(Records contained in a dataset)
- - - -
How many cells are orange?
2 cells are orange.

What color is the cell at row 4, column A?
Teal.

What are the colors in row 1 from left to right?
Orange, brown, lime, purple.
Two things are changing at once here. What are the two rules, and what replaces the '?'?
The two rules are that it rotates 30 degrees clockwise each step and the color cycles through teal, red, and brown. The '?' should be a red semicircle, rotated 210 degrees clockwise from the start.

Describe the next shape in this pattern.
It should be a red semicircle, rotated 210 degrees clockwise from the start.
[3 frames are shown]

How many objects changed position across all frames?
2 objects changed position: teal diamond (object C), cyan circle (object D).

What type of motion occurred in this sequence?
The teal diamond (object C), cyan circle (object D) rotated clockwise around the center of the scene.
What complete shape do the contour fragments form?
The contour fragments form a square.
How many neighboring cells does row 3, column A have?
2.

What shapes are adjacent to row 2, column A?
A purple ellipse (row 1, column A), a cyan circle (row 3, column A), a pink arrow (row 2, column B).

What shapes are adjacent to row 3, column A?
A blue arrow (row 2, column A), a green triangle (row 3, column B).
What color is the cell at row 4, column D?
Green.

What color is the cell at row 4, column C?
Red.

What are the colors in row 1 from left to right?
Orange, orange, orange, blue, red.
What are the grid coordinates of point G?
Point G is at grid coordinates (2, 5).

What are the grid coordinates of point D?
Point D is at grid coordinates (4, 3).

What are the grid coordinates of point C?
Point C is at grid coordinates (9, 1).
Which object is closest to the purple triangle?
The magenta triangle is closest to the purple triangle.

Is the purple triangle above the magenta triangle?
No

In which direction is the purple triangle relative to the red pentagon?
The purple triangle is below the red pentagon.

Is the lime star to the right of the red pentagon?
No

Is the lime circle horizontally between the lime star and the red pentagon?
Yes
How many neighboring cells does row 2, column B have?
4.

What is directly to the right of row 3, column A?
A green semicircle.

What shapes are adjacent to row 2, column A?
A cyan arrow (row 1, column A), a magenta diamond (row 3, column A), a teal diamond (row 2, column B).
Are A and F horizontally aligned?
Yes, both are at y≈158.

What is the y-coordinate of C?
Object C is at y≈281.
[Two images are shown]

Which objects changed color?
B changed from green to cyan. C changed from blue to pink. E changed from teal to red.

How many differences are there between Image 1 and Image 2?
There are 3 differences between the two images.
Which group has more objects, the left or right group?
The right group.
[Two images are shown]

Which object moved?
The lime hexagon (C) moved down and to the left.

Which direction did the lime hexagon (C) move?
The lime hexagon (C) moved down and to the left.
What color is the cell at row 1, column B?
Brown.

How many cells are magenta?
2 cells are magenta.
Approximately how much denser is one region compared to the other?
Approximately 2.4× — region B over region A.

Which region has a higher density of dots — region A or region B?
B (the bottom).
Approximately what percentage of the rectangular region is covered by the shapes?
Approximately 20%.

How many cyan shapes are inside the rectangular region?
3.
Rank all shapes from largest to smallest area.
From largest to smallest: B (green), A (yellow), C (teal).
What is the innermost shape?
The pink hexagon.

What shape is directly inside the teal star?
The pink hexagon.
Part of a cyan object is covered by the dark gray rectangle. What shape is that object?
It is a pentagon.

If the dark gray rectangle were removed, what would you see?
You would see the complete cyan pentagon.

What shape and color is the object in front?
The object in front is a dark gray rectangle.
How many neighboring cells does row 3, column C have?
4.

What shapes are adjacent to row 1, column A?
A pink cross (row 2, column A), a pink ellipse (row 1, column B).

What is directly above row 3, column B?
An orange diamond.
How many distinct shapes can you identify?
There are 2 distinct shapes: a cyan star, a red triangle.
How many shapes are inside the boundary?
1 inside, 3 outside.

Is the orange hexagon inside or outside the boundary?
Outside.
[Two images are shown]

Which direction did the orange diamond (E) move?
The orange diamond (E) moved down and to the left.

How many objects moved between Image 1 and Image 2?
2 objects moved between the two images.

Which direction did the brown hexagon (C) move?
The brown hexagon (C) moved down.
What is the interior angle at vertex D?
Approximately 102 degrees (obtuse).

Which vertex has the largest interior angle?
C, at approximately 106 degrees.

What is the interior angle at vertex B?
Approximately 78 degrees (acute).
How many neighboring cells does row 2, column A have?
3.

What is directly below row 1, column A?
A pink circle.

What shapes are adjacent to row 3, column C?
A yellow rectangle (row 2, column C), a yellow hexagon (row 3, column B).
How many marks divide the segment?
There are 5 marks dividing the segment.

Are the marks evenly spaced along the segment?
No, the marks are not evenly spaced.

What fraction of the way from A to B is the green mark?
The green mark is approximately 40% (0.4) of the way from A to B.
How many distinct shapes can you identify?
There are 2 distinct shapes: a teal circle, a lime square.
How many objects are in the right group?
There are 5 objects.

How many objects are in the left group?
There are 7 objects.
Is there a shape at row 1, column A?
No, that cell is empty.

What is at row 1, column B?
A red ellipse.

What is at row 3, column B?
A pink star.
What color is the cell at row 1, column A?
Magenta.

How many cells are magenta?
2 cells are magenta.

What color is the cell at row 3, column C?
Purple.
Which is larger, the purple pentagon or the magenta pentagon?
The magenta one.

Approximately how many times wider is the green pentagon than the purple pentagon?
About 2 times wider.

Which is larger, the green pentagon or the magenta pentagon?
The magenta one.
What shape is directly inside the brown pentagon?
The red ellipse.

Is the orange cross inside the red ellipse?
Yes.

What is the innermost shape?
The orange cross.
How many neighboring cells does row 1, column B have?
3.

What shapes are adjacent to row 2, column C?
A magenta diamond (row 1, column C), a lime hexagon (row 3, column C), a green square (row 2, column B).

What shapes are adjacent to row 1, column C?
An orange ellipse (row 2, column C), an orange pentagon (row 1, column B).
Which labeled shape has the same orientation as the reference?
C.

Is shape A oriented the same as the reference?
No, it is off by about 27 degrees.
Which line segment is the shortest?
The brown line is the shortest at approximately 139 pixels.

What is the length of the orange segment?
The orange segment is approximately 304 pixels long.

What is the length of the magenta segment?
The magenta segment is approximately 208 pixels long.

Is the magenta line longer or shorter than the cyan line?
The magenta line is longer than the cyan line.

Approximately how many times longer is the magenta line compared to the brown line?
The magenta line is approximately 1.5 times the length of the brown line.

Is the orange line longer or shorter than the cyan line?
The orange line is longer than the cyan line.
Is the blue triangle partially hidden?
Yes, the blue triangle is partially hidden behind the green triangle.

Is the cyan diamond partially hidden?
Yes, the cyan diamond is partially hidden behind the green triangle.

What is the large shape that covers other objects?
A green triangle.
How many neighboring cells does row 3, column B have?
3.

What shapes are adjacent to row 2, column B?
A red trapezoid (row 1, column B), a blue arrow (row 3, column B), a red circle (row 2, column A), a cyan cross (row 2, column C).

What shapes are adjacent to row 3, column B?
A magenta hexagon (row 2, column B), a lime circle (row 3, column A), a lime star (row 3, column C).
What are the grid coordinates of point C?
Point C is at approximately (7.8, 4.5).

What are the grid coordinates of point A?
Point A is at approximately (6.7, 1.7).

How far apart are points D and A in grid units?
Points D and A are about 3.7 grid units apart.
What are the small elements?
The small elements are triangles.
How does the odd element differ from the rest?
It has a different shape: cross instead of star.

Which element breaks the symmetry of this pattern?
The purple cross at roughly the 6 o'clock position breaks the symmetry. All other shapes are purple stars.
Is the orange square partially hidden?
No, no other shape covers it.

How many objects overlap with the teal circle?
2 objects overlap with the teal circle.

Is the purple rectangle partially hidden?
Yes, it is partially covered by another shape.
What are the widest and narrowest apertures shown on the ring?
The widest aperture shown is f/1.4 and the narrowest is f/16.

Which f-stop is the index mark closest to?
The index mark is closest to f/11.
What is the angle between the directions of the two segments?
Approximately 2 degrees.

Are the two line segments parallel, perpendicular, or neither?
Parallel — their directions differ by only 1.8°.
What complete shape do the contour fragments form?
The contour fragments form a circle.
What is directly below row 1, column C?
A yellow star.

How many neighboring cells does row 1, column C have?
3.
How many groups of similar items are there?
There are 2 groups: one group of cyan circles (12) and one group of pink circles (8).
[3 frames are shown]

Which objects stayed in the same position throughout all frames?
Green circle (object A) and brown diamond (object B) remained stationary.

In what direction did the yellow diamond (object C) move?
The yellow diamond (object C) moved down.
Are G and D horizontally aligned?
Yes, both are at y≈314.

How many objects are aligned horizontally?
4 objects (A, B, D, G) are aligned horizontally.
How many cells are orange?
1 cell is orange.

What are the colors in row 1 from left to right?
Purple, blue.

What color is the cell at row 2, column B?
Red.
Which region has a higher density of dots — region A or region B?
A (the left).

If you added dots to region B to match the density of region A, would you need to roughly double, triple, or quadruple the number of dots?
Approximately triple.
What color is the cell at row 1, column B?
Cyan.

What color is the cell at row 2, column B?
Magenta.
- - - -
## WHAT IS EXPECTED
Nothing but the lines from the one holding "If you added" through the last line of the data may be output, and each must match exactly.

## RESULT FOR THIS EXERCISE
If you added dots to region B to match the density of region A, would you need to roughly double, triple, or quadruple the number of dots?
Approximately triple.
What color is the cell at row 1, column B?
Cyan.

What color is the cell at row 2, column B?
Magenta.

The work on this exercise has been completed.